Questions on shapes in pictures:
⁂
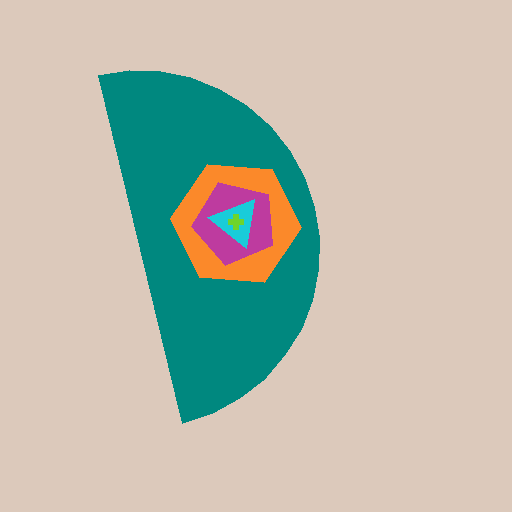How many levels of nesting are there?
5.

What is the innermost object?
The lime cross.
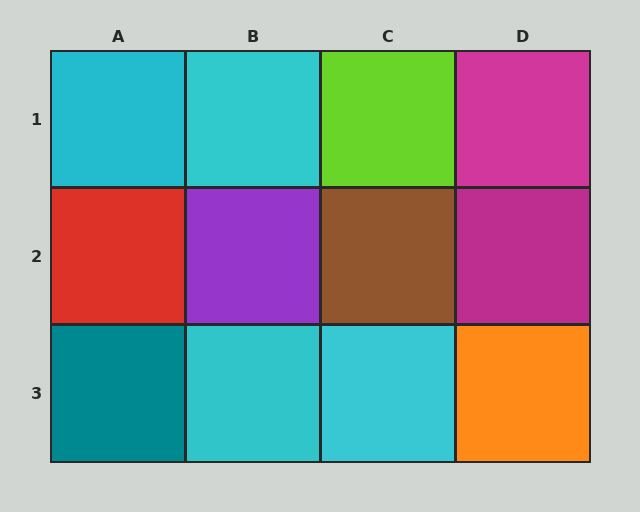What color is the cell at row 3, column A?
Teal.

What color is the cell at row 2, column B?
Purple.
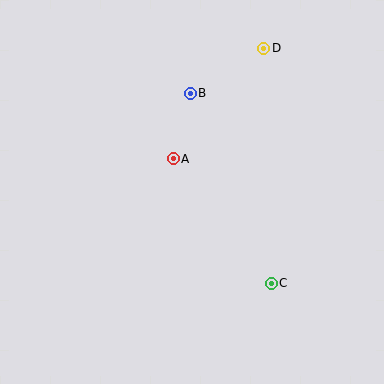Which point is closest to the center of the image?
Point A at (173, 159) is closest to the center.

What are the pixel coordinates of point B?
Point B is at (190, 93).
⁂
**Exercise**: All lines from the one holding "What color is the cell at row 2, column B?" to the end of the listing above need to be duplicated exactly. None of the pictures should be included.

**Response to this task**:
What color is the cell at row 2, column B?
Purple.
Which point is closest to the center of the image?
Point A at (173, 159) is closest to the center.

What are the pixel coordinates of point B?
Point B is at (190, 93).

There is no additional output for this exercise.